What the task asks = In the data below, restate exactly the lines from the one with "Which color appears most frequently?" to the final line, both included, but not the pictures.

Input material =
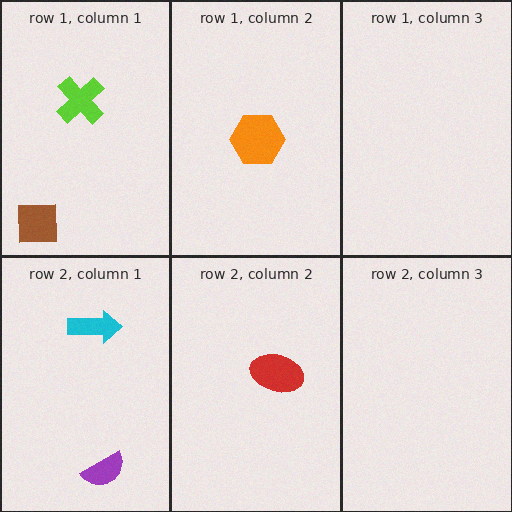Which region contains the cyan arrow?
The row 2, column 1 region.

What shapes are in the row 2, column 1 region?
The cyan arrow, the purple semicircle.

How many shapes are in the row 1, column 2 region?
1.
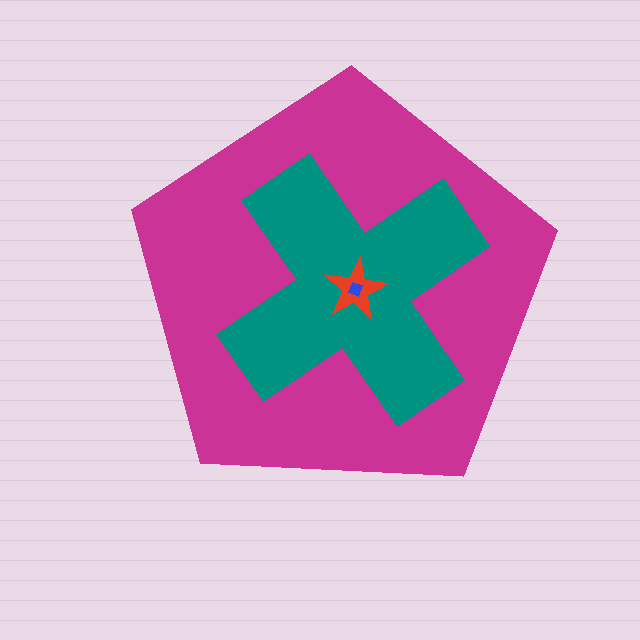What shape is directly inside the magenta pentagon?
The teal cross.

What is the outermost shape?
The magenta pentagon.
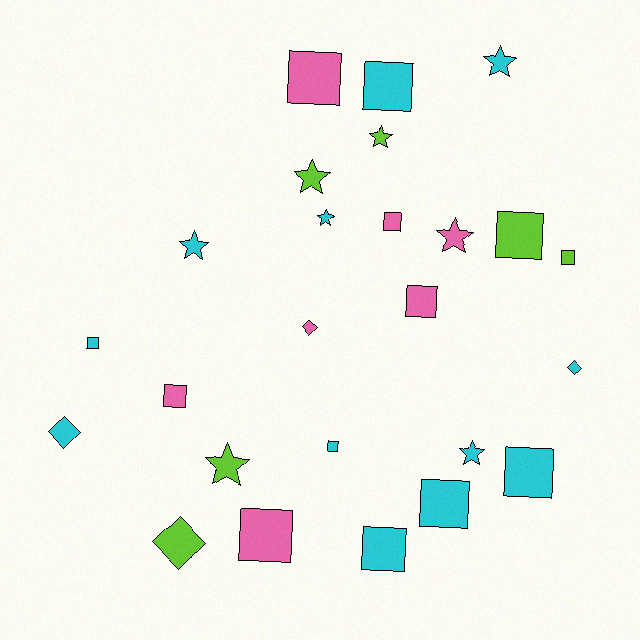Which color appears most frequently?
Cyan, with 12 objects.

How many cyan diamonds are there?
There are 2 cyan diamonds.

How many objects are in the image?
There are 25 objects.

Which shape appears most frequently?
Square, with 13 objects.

Result of this exercise =
Which color appears most frequently?
Cyan, with 12 objects.

How many cyan diamonds are there?
There are 2 cyan diamonds.

How many objects are in the image?
There are 25 objects.

Which shape appears most frequently?
Square, with 13 objects.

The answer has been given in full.